[Entries from a dataset]
:::
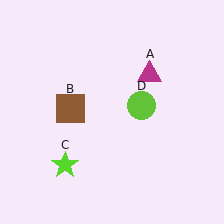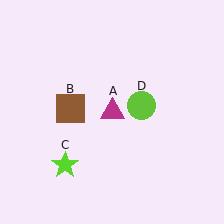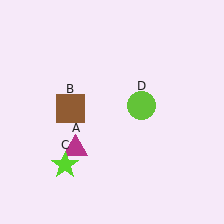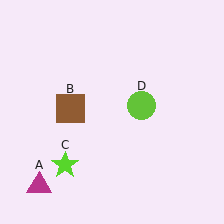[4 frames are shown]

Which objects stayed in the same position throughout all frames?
Brown square (object B) and lime star (object C) and lime circle (object D) remained stationary.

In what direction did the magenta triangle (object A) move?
The magenta triangle (object A) moved down and to the left.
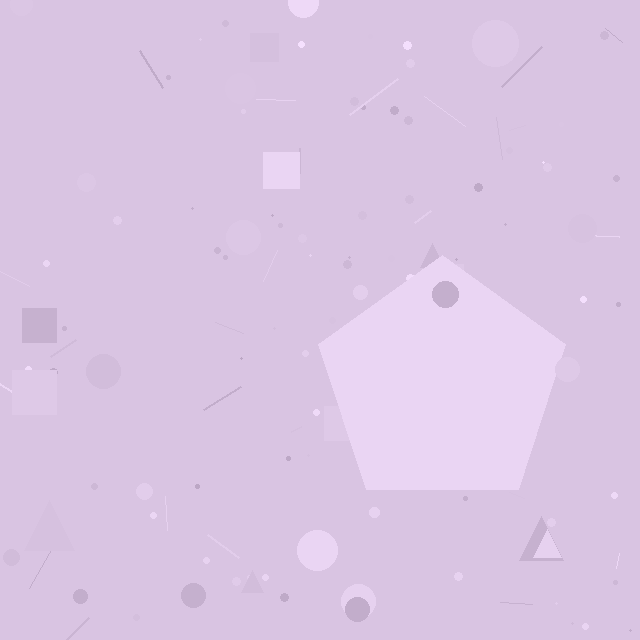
:::
* [WRITTEN EXERCISE]: Give back every line exactly as it stands, pictures excluded.

* [COMPLETE RESPONSE]:
[4 frames are shown]

Which objects stayed in the same position throughout all frames?
Brown square (object B) and lime star (object C) and lime circle (object D) remained stationary.

In what direction did the magenta triangle (object A) move?
The magenta triangle (object A) moved down and to the left.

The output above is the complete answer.